[Written problem]
Leave out the pictures, then reproduce the rest of the material exactly.

Data section start

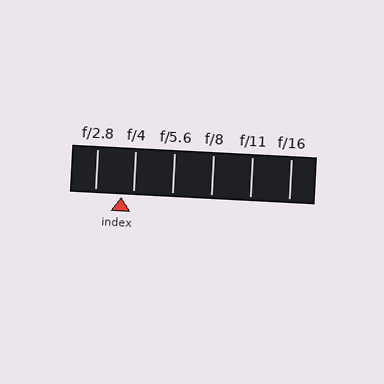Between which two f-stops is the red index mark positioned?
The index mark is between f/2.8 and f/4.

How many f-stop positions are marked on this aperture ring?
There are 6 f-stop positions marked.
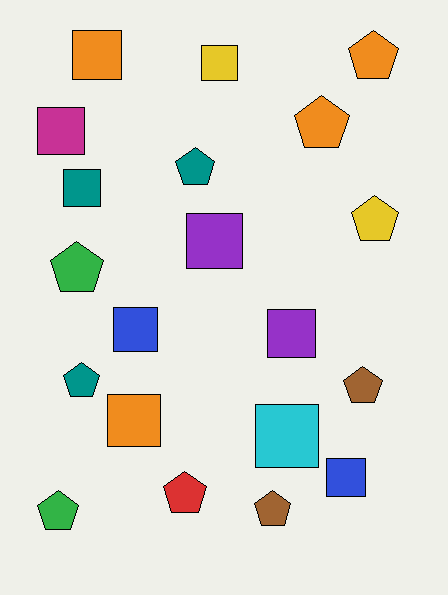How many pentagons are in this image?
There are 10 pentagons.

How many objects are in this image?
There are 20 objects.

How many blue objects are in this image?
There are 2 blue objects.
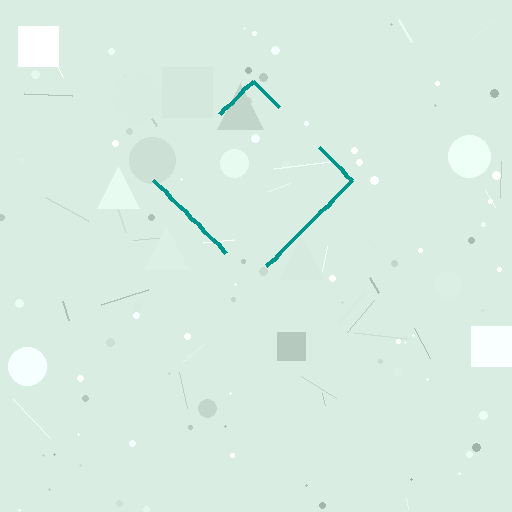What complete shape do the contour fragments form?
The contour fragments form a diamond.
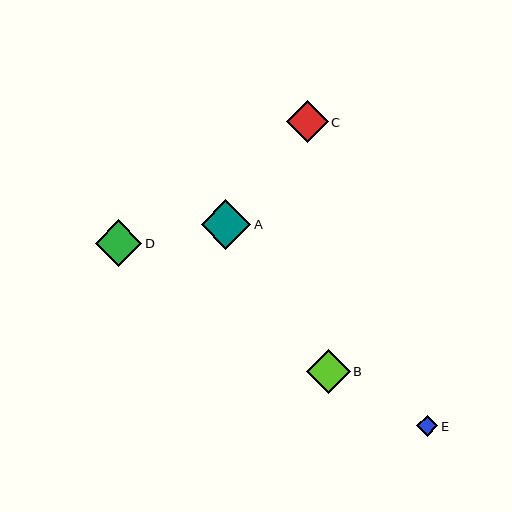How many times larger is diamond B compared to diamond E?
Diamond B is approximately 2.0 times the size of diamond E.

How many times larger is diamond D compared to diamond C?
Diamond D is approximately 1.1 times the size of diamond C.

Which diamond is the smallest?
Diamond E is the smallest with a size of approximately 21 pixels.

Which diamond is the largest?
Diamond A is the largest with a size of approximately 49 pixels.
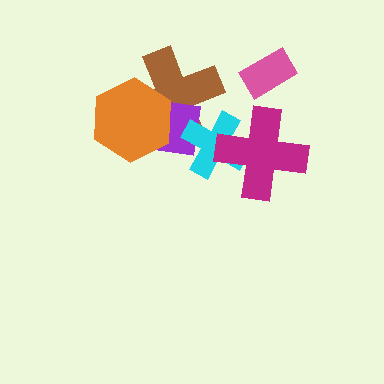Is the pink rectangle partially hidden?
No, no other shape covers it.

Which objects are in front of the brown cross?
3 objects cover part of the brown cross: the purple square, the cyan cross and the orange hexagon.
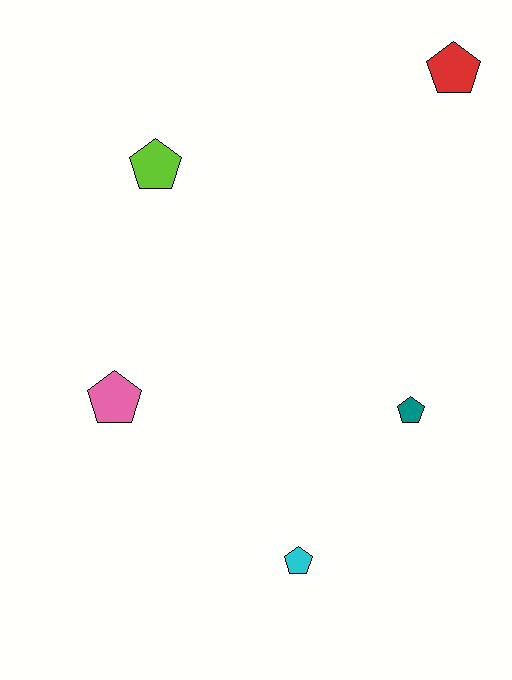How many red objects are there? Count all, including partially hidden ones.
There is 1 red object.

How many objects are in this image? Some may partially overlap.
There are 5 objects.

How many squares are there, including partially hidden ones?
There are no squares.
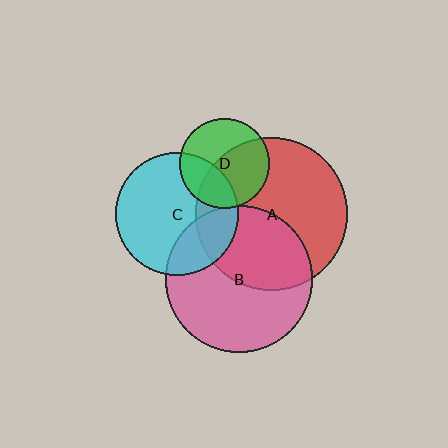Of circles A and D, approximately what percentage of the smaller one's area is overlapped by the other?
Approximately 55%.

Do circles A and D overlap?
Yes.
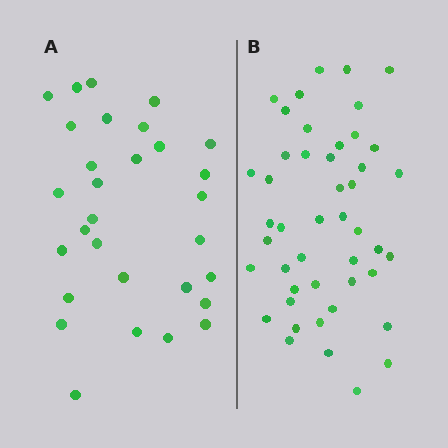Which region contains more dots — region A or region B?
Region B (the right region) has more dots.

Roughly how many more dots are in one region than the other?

Data section end

[Exercise output]
Between which two f-stops is the red index mark positioned?
The index mark is between f/2.8 and f/4.

How many f-stop positions are marked on this aperture ring?
There are 6 f-stop positions marked.
How many pentagons are in this image?
There are 10 pentagons.

How many objects are in this image?
There are 20 objects.

How many blue objects are in this image?
There are 2 blue objects.
What complete shape do the contour fragments form?
The contour fragments form a diamond.
How many times larger is diamond B compared to diamond E?
Diamond B is approximately 2.0 times the size of diamond E.

How many times larger is diamond D compared to diamond C?
Diamond D is approximately 1.1 times the size of diamond C.

Which diamond is the smallest?
Diamond E is the smallest with a size of approximately 21 pixels.

Which diamond is the largest?
Diamond A is the largest with a size of approximately 49 pixels.
Is the pink rectangle partially hidden?
No, no other shape covers it.

Which objects are in front of the brown cross?
3 objects cover part of the brown cross: the purple square, the cyan cross and the orange hexagon.
How many red objects are there? Count all, including partially hidden ones.
There is 1 red object.

How many objects are in this image? Some may partially overlap.
There are 5 objects.

How many squares are there, including partially hidden ones?
There are no squares.
Of circles A and D, approximately what percentage of the smaller one's area is overlapped by the other?
Approximately 55%.

Do circles A and D overlap?
Yes.
Which region contains more dots — region A or region B?
Region B (the right region) has more dots.

Roughly how many more dots are in one region than the other?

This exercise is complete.